(TO DO)
Your task is to quote exactly the run of lines that starts at the line containing "Rank all shapes" and ends at the line containing "How many objects overlap with the red", including both.

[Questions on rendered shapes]
☆ ☆ ☆

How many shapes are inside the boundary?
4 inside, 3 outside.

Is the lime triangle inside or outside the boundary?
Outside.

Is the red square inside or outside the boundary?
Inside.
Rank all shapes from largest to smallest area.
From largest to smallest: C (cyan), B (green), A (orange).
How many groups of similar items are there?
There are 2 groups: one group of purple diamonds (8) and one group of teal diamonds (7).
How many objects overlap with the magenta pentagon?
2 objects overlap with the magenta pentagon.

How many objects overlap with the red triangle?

☆ ☆ ☆

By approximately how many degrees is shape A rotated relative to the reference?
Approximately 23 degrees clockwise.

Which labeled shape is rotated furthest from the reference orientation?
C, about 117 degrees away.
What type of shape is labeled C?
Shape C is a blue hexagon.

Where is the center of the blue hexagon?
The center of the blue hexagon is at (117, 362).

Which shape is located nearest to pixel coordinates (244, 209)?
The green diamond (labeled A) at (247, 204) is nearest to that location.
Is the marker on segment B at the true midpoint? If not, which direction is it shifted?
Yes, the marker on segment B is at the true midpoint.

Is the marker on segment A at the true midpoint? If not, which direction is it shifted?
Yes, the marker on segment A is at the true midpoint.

☆ ☆ ☆

(REPLY)
Rank all shapes from largest to smallest area.
From largest to smallest: C (cyan), B (green), A (orange).
How many groups of similar items are there?
There are 2 groups: one group of purple diamonds (8) and one group of teal diamonds (7).
How many objects overlap with the magenta pentagon?
2 objects overlap with the magenta pentagon.

How many objects overlap with the red triangle?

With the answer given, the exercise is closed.